**Work instructions:** Carry none of the pictures over; write out the complete data exactly.

**Data provided:**
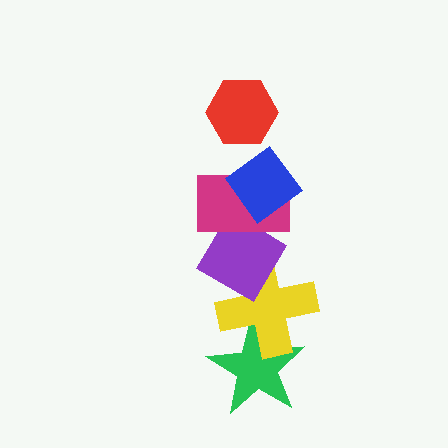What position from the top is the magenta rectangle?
The magenta rectangle is 3rd from the top.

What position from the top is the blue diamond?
The blue diamond is 2nd from the top.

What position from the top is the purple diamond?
The purple diamond is 4th from the top.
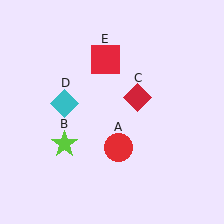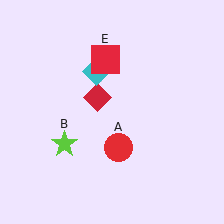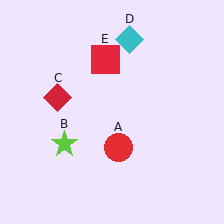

**Result for this exercise:**
What position from the top is the magenta rectangle?
The magenta rectangle is 3rd from the top.

What position from the top is the blue diamond?
The blue diamond is 2nd from the top.

What position from the top is the purple diamond?
The purple diamond is 4th from the top.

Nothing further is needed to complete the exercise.